Start

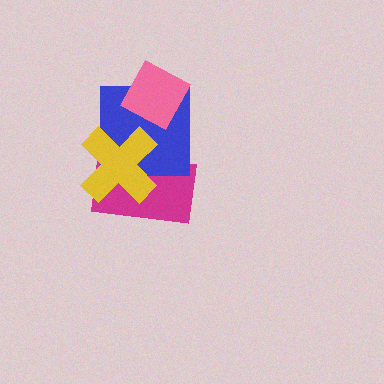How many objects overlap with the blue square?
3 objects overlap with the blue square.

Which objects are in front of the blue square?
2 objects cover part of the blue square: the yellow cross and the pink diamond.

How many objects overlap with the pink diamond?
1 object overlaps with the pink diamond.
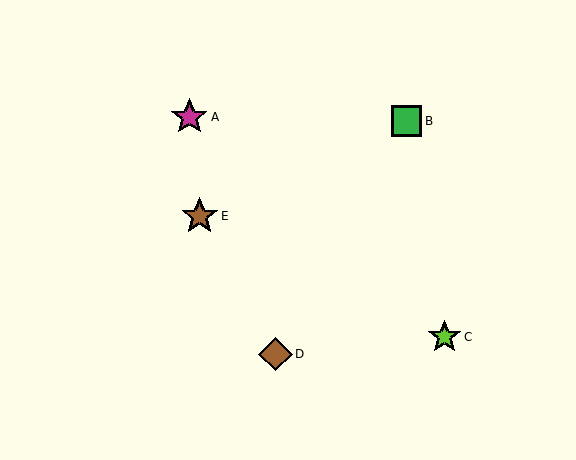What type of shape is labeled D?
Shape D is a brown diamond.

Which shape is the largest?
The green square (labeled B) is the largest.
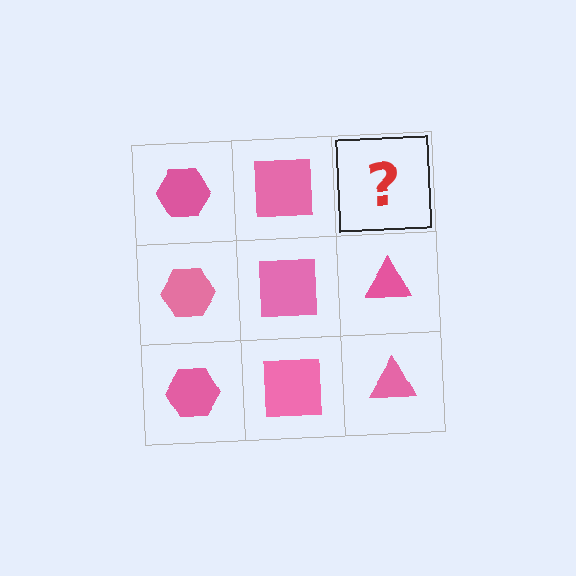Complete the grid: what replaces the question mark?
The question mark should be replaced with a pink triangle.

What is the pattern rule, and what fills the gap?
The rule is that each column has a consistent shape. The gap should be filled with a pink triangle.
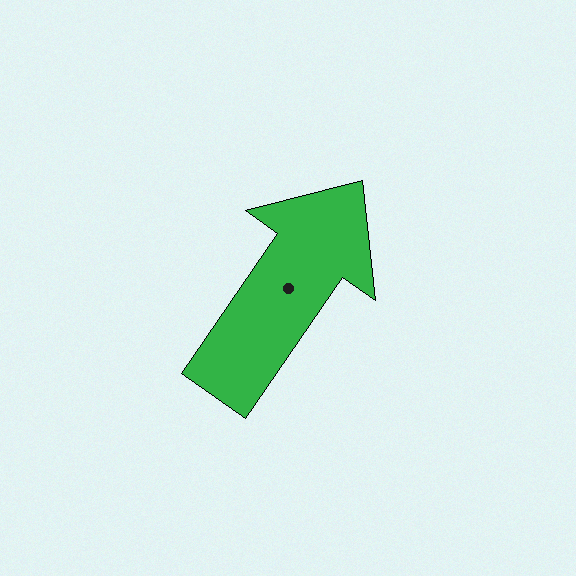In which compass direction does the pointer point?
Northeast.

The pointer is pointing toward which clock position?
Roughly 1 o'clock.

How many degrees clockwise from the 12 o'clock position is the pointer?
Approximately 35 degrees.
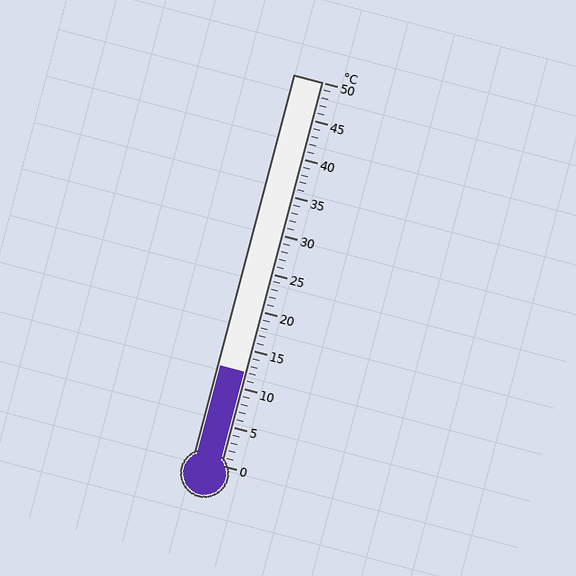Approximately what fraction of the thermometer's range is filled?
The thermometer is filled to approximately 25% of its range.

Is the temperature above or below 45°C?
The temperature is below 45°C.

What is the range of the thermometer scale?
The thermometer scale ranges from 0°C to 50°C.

End
Start

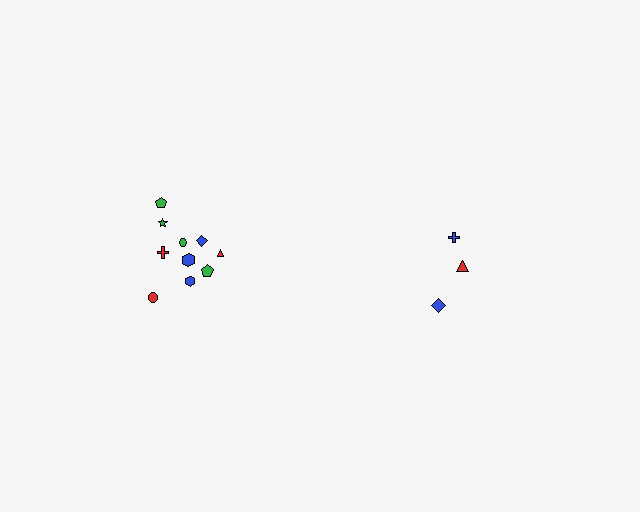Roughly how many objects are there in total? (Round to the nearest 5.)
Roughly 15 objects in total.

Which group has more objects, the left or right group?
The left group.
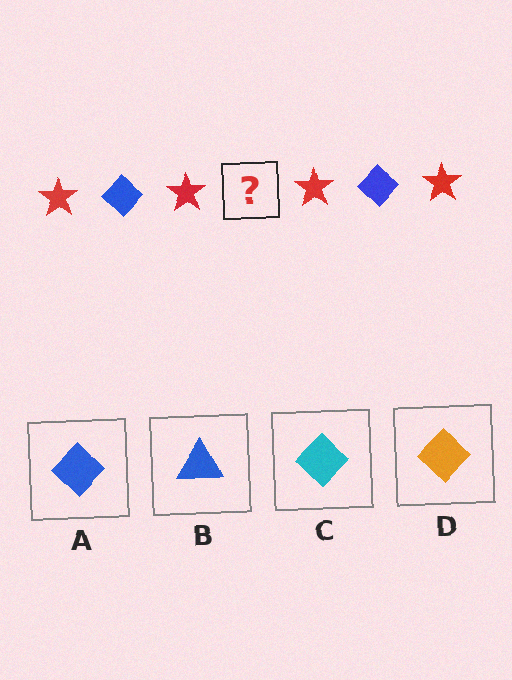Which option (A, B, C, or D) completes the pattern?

End

Give back, unchanged, each line from the one containing "Which group has" through the one containing "Which option (A, B, C, or". Pictures are to be left out.

Which group has more objects, the left or right group?
The left group.
Which option (A, B, C, or D) completes the pattern?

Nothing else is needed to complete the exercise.